### Material to process
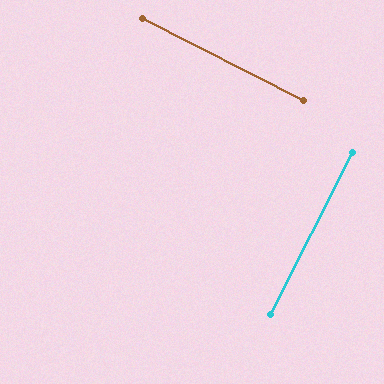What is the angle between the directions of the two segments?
Approximately 90 degrees.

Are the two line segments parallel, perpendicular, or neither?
Perpendicular — they meet at approximately 90°.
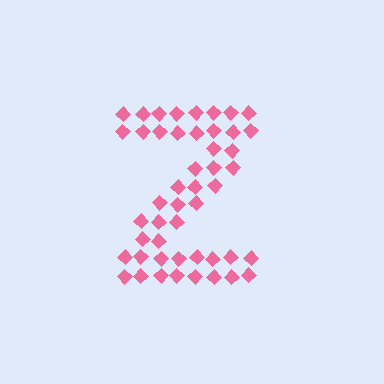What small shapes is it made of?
It is made of small diamonds.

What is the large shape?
The large shape is the letter Z.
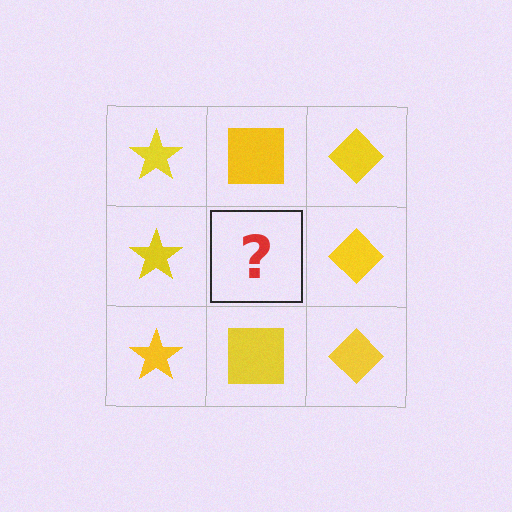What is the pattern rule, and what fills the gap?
The rule is that each column has a consistent shape. The gap should be filled with a yellow square.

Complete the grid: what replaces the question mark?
The question mark should be replaced with a yellow square.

### What this task involves
Leave the pictures out and reproduce all of the records exactly.

### Written reply
What is the angle between the directions of the two segments?
Approximately 90 degrees.

Are the two line segments parallel, perpendicular, or neither?
Perpendicular — they meet at approximately 90°.
What small shapes is it made of?
It is made of small diamonds.

What is the large shape?
The large shape is the letter Z.
What is the pattern rule, and what fills the gap?
The rule is that each column has a consistent shape. The gap should be filled with a yellow square.

Complete the grid: what replaces the question mark?
The question mark should be replaced with a yellow square.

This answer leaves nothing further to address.